-- BEGIN Exercise data --

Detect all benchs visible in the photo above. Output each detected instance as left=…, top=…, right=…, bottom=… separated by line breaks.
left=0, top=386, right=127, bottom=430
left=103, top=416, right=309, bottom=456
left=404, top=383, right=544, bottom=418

-- END Exercise data --
-- BEGIN Exercise data --

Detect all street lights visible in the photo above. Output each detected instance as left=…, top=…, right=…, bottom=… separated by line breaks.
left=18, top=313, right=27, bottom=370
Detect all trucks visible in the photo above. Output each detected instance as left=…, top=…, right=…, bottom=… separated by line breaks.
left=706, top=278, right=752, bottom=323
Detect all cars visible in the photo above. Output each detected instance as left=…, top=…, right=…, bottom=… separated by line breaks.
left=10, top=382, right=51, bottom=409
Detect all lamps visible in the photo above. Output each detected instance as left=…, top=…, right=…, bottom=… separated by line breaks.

-- END Exercise data --
-- BEGIN Exercise data --

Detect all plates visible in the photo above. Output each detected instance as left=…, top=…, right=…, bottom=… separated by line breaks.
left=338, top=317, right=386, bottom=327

-- END Exercise data --

[Brief] Render the lines from the one containing "Detect all trucks" up to and including the one containing "Detect all lamps" as a JSON list of strings, with one string per line and any blank lines omitted.

[Output for this task]
[
  "Detect all trucks visible in the photo above. Output each detected instance as left=…, top=…, right=…, bottom=… separated by line breaks.",
  "left=706, top=278, right=752, bottom=323",
  "Detect all cars visible in the photo above. Output each detected instance as left=…, top=…, right=…, bottom=… separated by line breaks.",
  "left=10, top=382, right=51, bottom=409",
  "Detect all lamps visible in the photo above. Output each detected instance as left=…, top=…, right=…, bottom=… separated by line breaks."
]